+++ Data supplied +++

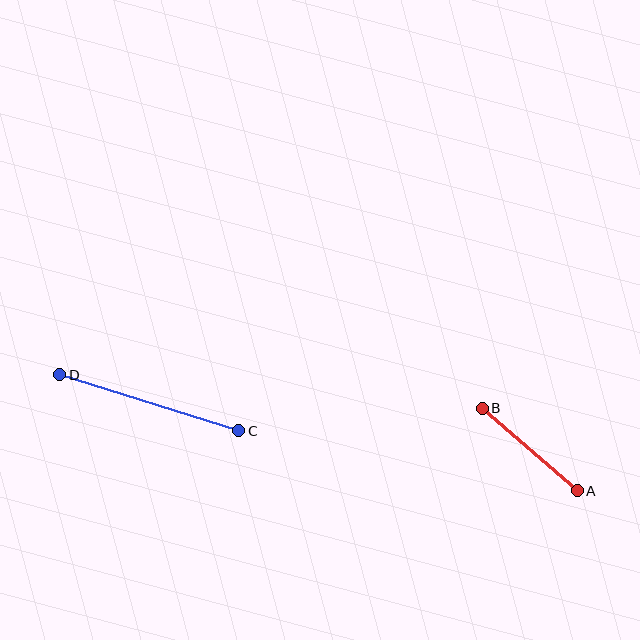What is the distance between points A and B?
The distance is approximately 126 pixels.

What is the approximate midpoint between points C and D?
The midpoint is at approximately (149, 403) pixels.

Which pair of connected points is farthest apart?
Points C and D are farthest apart.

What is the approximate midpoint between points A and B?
The midpoint is at approximately (530, 450) pixels.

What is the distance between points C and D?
The distance is approximately 188 pixels.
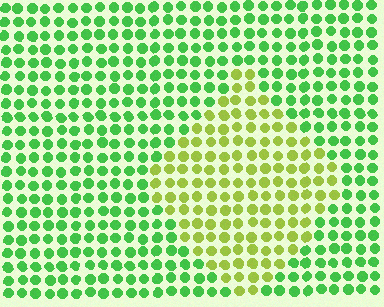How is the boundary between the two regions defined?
The boundary is defined purely by a slight shift in hue (about 44 degrees). Spacing, size, and orientation are identical on both sides.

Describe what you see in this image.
The image is filled with small green elements in a uniform arrangement. A diamond-shaped region is visible where the elements are tinted to a slightly different hue, forming a subtle color boundary.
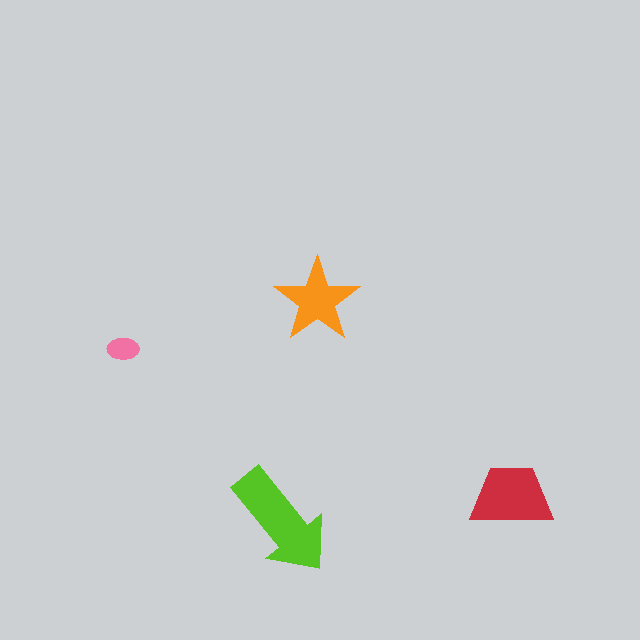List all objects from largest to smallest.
The lime arrow, the red trapezoid, the orange star, the pink ellipse.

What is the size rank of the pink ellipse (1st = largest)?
4th.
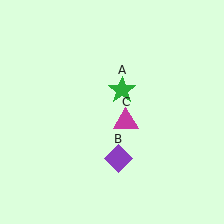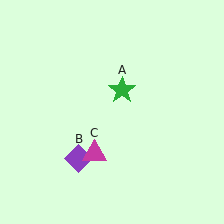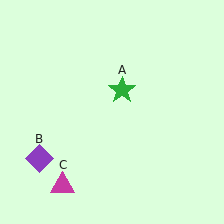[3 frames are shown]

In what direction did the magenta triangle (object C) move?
The magenta triangle (object C) moved down and to the left.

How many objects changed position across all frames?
2 objects changed position: purple diamond (object B), magenta triangle (object C).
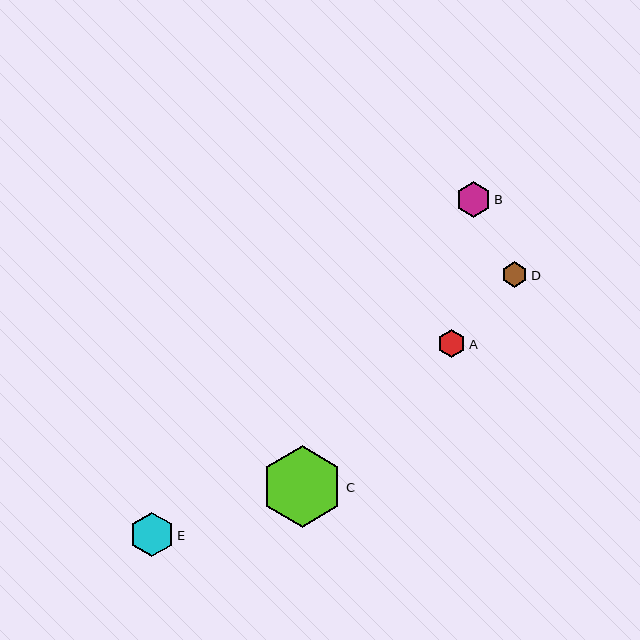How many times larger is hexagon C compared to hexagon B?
Hexagon C is approximately 2.3 times the size of hexagon B.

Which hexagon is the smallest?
Hexagon D is the smallest with a size of approximately 26 pixels.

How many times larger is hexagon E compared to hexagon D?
Hexagon E is approximately 1.7 times the size of hexagon D.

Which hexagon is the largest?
Hexagon C is the largest with a size of approximately 82 pixels.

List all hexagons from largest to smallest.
From largest to smallest: C, E, B, A, D.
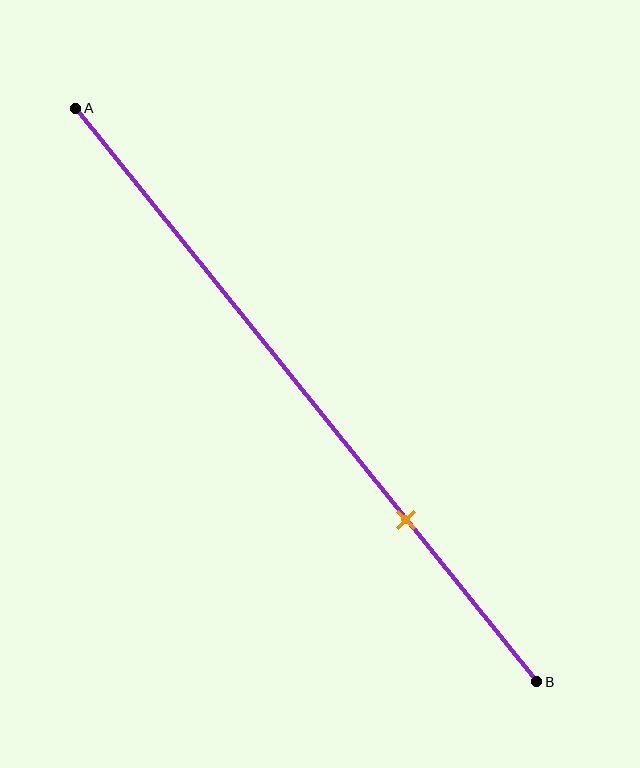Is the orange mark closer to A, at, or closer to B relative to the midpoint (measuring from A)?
The orange mark is closer to point B than the midpoint of segment AB.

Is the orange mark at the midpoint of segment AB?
No, the mark is at about 70% from A, not at the 50% midpoint.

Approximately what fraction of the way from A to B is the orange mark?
The orange mark is approximately 70% of the way from A to B.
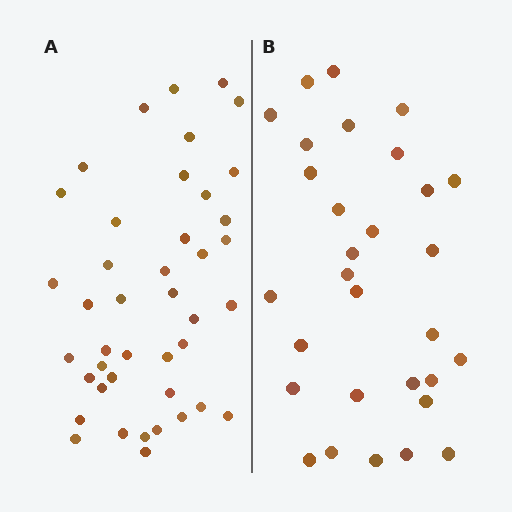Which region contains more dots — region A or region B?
Region A (the left region) has more dots.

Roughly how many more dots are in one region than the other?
Region A has roughly 12 or so more dots than region B.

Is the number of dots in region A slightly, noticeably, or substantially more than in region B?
Region A has noticeably more, but not dramatically so. The ratio is roughly 1.4 to 1.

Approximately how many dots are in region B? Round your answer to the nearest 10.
About 30 dots.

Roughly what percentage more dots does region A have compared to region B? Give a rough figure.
About 40% more.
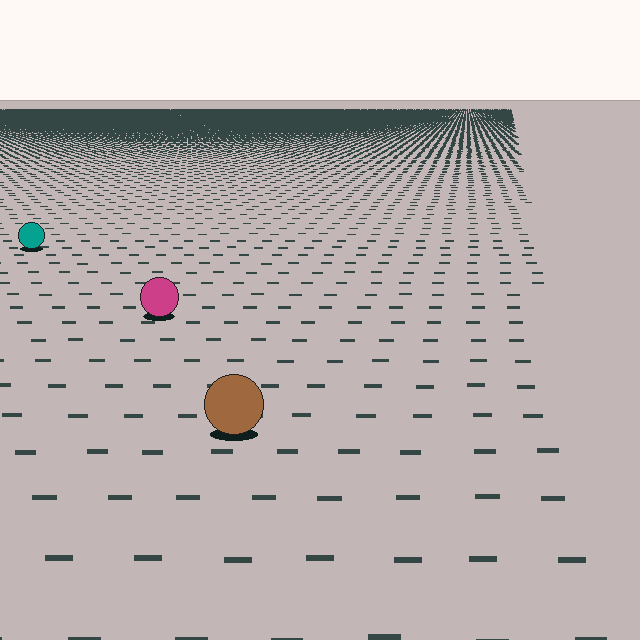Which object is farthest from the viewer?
The teal circle is farthest from the viewer. It appears smaller and the ground texture around it is denser.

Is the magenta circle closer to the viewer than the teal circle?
Yes. The magenta circle is closer — you can tell from the texture gradient: the ground texture is coarser near it.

+++

Task to carry out »
Quote the data above in full and without alteration; skip the pictures.

Response to this exercise »
What is the distance between points A and B?
The distance is approximately 126 pixels.

What is the approximate midpoint between points C and D?
The midpoint is at approximately (149, 403) pixels.

Which pair of connected points is farthest apart?
Points C and D are farthest apart.

What is the approximate midpoint between points A and B?
The midpoint is at approximately (530, 450) pixels.

What is the distance between points C and D?
The distance is approximately 188 pixels.
How is the boundary between the two regions defined?
The boundary is defined purely by a slight shift in hue (about 44 degrees). Spacing, size, and orientation are identical on both sides.

Describe what you see in this image.
The image is filled with small green elements in a uniform arrangement. A diamond-shaped region is visible where the elements are tinted to a slightly different hue, forming a subtle color boundary.
List all objects from largest to smallest.
The lime arrow, the red trapezoid, the orange star, the pink ellipse.

What is the size rank of the pink ellipse (1st = largest)?
4th.
[3 frames are shown]

In what direction did the magenta triangle (object C) move?
The magenta triangle (object C) moved down and to the left.

How many objects changed position across all frames?
2 objects changed position: purple diamond (object B), magenta triangle (object C).
How many times larger is hexagon C compared to hexagon B?
Hexagon C is approximately 2.3 times the size of hexagon B.

Which hexagon is the smallest?
Hexagon D is the smallest with a size of approximately 26 pixels.

How many times larger is hexagon E compared to hexagon D?
Hexagon E is approximately 1.7 times the size of hexagon D.

Which hexagon is the largest?
Hexagon C is the largest with a size of approximately 82 pixels.

List all hexagons from largest to smallest.
From largest to smallest: C, E, B, A, D.
Is the orange mark closer to A, at, or closer to B relative to the midpoint (measuring from A)?
The orange mark is closer to point B than the midpoint of segment AB.

Is the orange mark at the midpoint of segment AB?
No, the mark is at about 70% from A, not at the 50% midpoint.

Approximately what fraction of the way from A to B is the orange mark?
The orange mark is approximately 70% of the way from A to B.
Which region contains more dots — region A or region B?
Region A (the left region) has more dots.

Roughly how many more dots are in one region than the other?
Region A has roughly 12 or so more dots than region B.

Is the number of dots in region A slightly, noticeably, or substantially more than in region B?
Region A has noticeably more, but not dramatically so. The ratio is roughly 1.4 to 1.

Approximately how many dots are in region B? Round your answer to the nearest 10.
About 30 dots.

Roughly what percentage more dots does region A have compared to region B? Give a rough figure.
About 40% more.
Which object is farthest from the viewer?
The teal circle is farthest from the viewer. It appears smaller and the ground texture around it is denser.

Is the magenta circle closer to the viewer than the teal circle?
Yes. The magenta circle is closer — you can tell from the texture gradient: the ground texture is coarser near it.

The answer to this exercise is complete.